Synthetic geometry question rows:
[Begin]

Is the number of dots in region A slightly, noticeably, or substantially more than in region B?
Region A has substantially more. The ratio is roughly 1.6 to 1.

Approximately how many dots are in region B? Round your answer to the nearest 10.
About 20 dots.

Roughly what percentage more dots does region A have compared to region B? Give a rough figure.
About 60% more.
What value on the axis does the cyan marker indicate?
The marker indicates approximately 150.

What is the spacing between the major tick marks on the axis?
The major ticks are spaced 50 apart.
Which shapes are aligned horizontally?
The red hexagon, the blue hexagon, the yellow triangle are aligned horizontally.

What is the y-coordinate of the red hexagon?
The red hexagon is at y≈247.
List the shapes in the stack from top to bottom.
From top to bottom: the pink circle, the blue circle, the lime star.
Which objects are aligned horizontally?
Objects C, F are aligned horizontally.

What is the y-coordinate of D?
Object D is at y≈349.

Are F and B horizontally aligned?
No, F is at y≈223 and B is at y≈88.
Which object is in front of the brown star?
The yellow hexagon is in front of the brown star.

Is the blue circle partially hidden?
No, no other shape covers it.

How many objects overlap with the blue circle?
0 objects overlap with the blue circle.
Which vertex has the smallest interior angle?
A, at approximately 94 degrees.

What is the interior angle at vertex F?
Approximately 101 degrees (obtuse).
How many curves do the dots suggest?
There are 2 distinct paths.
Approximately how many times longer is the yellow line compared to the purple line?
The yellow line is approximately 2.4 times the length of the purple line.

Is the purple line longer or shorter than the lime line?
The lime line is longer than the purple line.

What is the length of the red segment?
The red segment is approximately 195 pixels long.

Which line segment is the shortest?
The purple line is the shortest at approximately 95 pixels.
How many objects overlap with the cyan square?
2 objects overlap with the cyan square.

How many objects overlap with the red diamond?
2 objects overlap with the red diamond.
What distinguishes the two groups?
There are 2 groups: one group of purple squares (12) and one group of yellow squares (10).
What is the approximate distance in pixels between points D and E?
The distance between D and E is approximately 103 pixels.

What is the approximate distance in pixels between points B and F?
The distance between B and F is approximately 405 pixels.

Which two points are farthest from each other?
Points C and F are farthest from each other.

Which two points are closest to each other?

[End]

**WHAT IS REQUIRED:** The records above must be repeated exactly, every one of them.

**PROBLEM SOLUTION:**
Is the number of dots in region A slightly, noticeably, or substantially more than in region B?
Region A has substantially more. The ratio is roughly 1.6 to 1.

Approximately how many dots are in region B? Round your answer to the nearest 10.
About 20 dots.

Roughly what percentage more dots does region A have compared to region B? Give a rough figure.
About 60% more.
What value on the axis does the cyan marker indicate?
The marker indicates approximately 150.

What is the spacing between the major tick marks on the axis?
The major ticks are spaced 50 apart.
Which shapes are aligned horizontally?
The red hexagon, the blue hexagon, the yellow triangle are aligned horizontally.

What is the y-coordinate of the red hexagon?
The red hexagon is at y≈247.
List the shapes in the stack from top to bottom.
From top to bottom: the pink circle, the blue circle, the lime star.
Which objects are aligned horizontally?
Objects C, F are aligned horizontally.

What is the y-coordinate of D?
Object D is at y≈349.

Are F and B horizontally aligned?
No, F is at y≈223 and B is at y≈88.
Which object is in front of the brown star?
The yellow hexagon is in front of the brown star.

Is the blue circle partially hidden?
No, no other shape covers it.

How many objects overlap with the blue circle?
0 objects overlap with the blue circle.
Which vertex has the smallest interior angle?
A, at approximately 94 degrees.

What is the interior angle at vertex F?
Approximately 101 degrees (obtuse).
How many curves do the dots suggest?
There are 2 distinct paths.
Approximately how many times longer is the yellow line compared to the purple line?
The yellow line is approximately 2.4 times the length of the purple line.

Is the purple line longer or shorter than the lime line?
The lime line is longer than the purple line.

What is the length of the red segment?
The red segment is approximately 195 pixels long.

Which line segment is the shortest?
The purple line is the shortest at approximately 95 pixels.
How many objects overlap with the cyan square?
2 objects overlap with the cyan square.

How many objects overlap with the red diamond?
2 objects overlap with the red diamond.
What distinguishes the two groups?
There are 2 groups: one group of purple squares (12) and one group of yellow squares (10).
What is the approximate distance in pixels between points D and E?
The distance between D and E is approximately 103 pixels.

What is the approximate distance in pixels between points B and F?
The distance between B and F is approximately 405 pixels.

Which two points are farthest from each other?
Points C and F are farthest from each other.

Which two points are closest to each other?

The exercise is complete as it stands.